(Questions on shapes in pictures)
· · ·

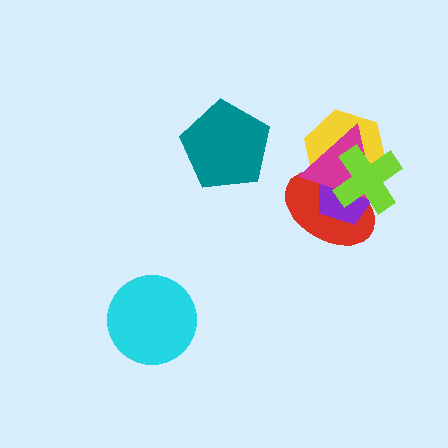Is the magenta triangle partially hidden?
Yes, it is partially covered by another shape.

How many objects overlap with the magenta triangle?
4 objects overlap with the magenta triangle.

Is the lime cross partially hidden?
No, no other shape covers it.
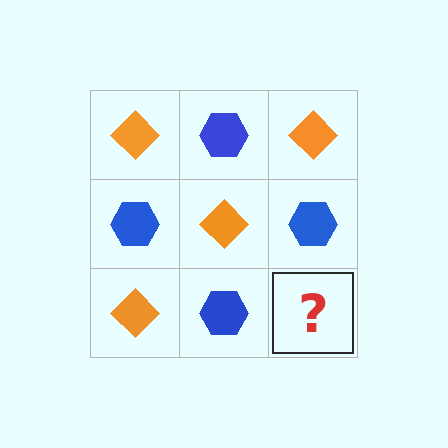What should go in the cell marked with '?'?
The missing cell should contain an orange diamond.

· · ·

* [Task description]: Reproduce each entry precisely. Leave the pictures out.

* [The response]:
Is the magenta triangle partially hidden?
Yes, it is partially covered by another shape.

How many objects overlap with the magenta triangle?
4 objects overlap with the magenta triangle.

Is the lime cross partially hidden?
No, no other shape covers it.
What should go in the cell marked with '?'?
The missing cell should contain an orange diamond.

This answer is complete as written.